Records
** Begin **

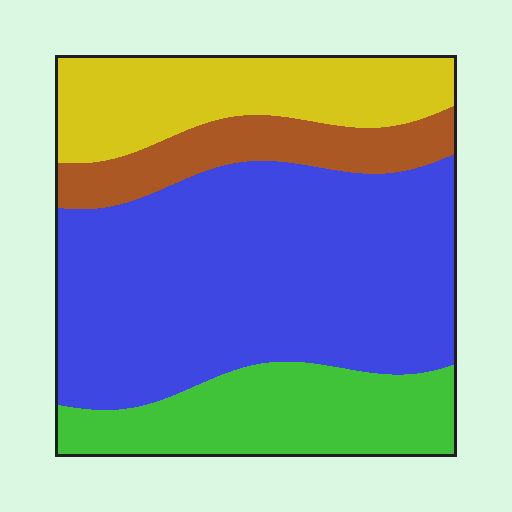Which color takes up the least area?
Brown, at roughly 10%.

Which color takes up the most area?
Blue, at roughly 50%.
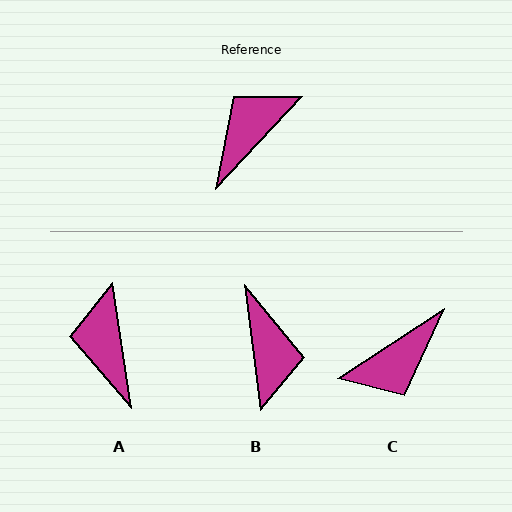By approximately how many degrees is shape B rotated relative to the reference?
Approximately 129 degrees clockwise.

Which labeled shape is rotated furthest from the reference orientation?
C, about 166 degrees away.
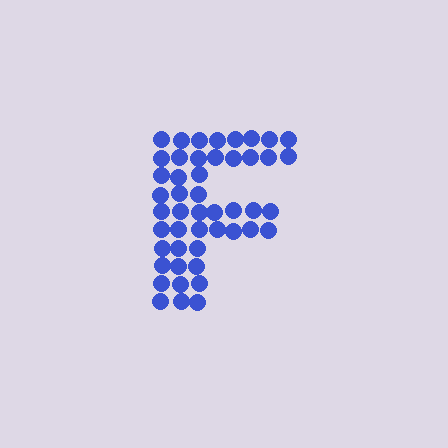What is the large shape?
The large shape is the letter F.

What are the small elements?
The small elements are circles.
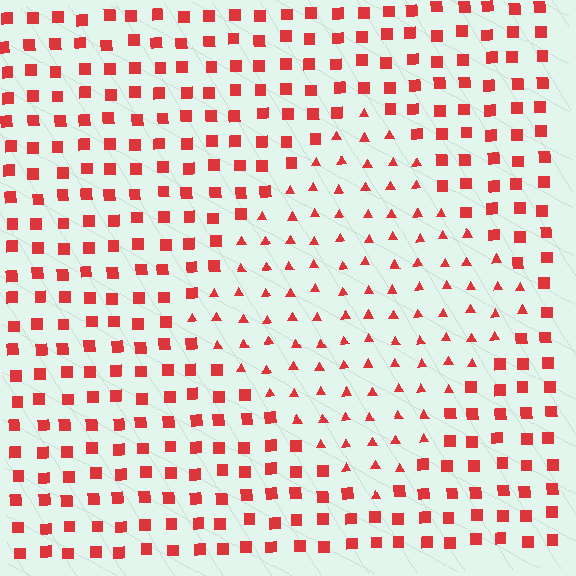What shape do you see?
I see a diamond.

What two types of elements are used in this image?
The image uses triangles inside the diamond region and squares outside it.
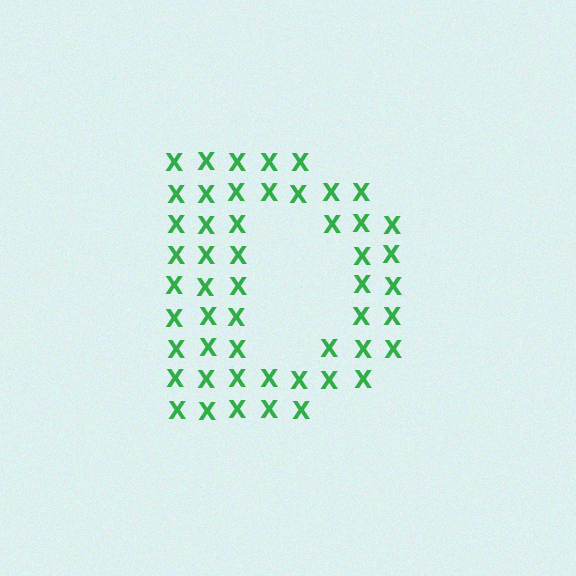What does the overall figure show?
The overall figure shows the letter D.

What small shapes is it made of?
It is made of small letter X's.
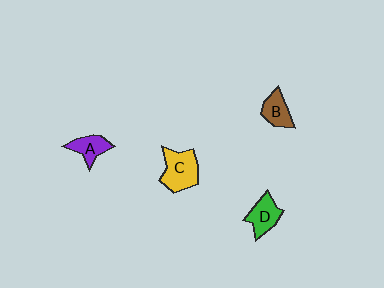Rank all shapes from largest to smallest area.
From largest to smallest: C (yellow), D (green), B (brown), A (purple).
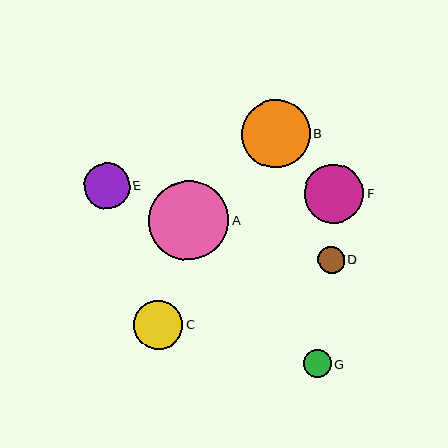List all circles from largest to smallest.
From largest to smallest: A, B, F, C, E, G, D.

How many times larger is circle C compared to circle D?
Circle C is approximately 1.8 times the size of circle D.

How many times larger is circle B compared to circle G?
Circle B is approximately 2.5 times the size of circle G.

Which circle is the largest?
Circle A is the largest with a size of approximately 80 pixels.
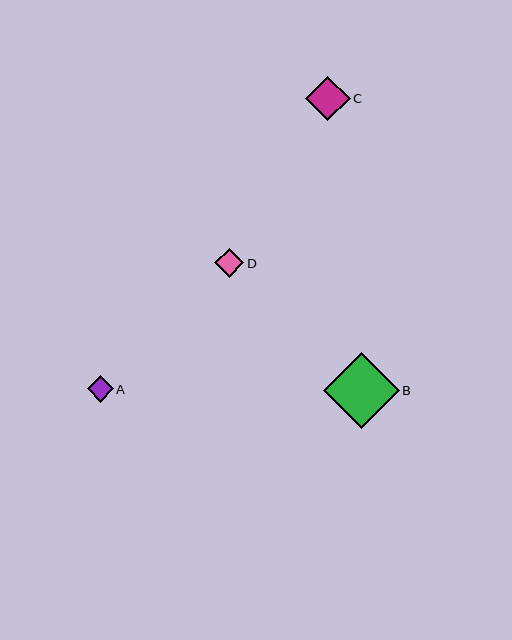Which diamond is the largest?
Diamond B is the largest with a size of approximately 76 pixels.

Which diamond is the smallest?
Diamond A is the smallest with a size of approximately 26 pixels.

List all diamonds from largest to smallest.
From largest to smallest: B, C, D, A.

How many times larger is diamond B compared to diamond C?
Diamond B is approximately 1.7 times the size of diamond C.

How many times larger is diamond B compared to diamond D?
Diamond B is approximately 2.6 times the size of diamond D.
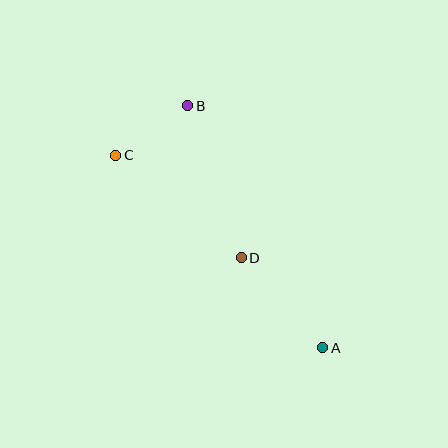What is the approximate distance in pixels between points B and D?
The distance between B and D is approximately 161 pixels.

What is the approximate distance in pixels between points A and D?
The distance between A and D is approximately 122 pixels.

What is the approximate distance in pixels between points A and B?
The distance between A and B is approximately 277 pixels.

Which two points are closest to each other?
Points B and C are closest to each other.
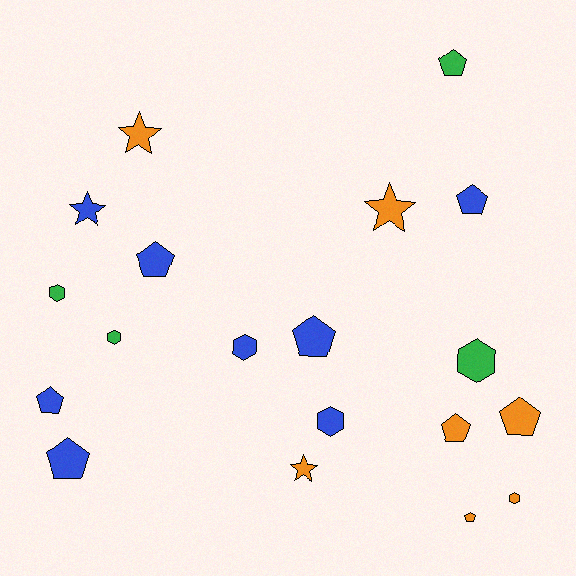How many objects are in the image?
There are 19 objects.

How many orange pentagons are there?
There are 3 orange pentagons.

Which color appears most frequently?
Blue, with 8 objects.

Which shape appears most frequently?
Pentagon, with 9 objects.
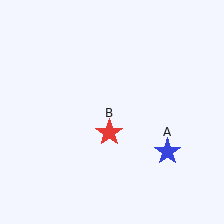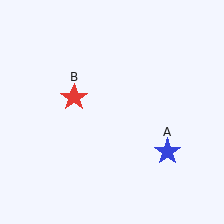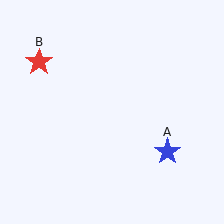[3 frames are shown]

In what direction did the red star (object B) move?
The red star (object B) moved up and to the left.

** End **

> [THE TASK]: From the material above, write out exactly the lines from the line with "List all diamonds from largest to smallest." through the closing line, inclusive, and no pictures.

> [CORRECT OUTPUT]:
List all diamonds from largest to smallest.
From largest to smallest: B, C, D, A.

How many times larger is diamond B compared to diamond C?
Diamond B is approximately 1.7 times the size of diamond C.

How many times larger is diamond B compared to diamond D?
Diamond B is approximately 2.6 times the size of diamond D.
What is the approximate distance in pixels between points B and D?
The distance between B and D is approximately 161 pixels.

What is the approximate distance in pixels between points A and D?
The distance between A and D is approximately 122 pixels.

What is the approximate distance in pixels between points A and B?
The distance between A and B is approximately 277 pixels.

Which two points are closest to each other?
Points B and C are closest to each other.
How many objects are in the image?
There are 19 objects.

How many orange pentagons are there?
There are 3 orange pentagons.

Which color appears most frequently?
Blue, with 8 objects.

Which shape appears most frequently?
Pentagon, with 9 objects.
[3 frames are shown]

In what direction did the red star (object B) move?
The red star (object B) moved up and to the left.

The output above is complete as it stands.